> **TO BE DONE**: Look below for the line with "Is the lime", and from there restate every line word for word until the entries end.

> **WORKING DATA**:
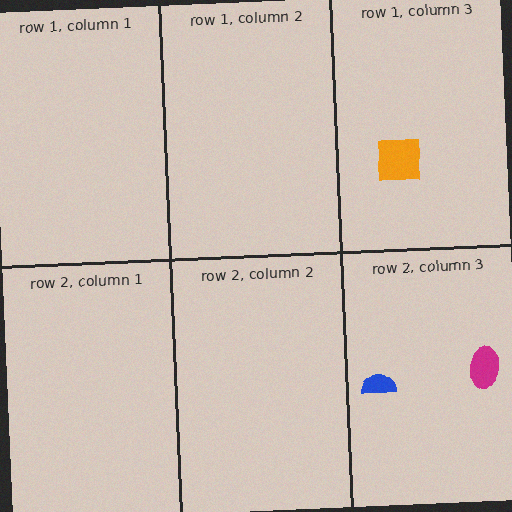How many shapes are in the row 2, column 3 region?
2.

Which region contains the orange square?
The row 1, column 3 region.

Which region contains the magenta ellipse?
The row 2, column 3 region.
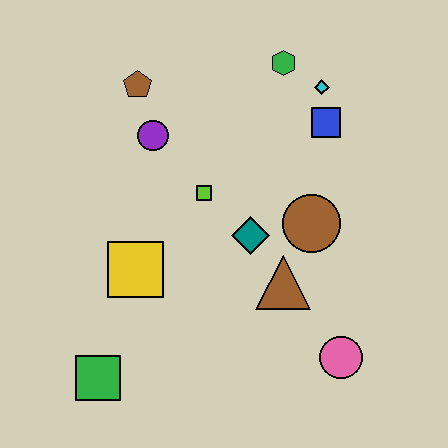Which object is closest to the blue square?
The cyan diamond is closest to the blue square.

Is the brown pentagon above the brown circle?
Yes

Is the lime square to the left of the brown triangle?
Yes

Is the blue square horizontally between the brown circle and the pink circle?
Yes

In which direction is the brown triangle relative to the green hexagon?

> **RESPONSE**:
Is the lime square to the left of the brown triangle?
Yes

Is the blue square horizontally between the brown circle and the pink circle?
Yes

In which direction is the brown triangle relative to the green hexagon?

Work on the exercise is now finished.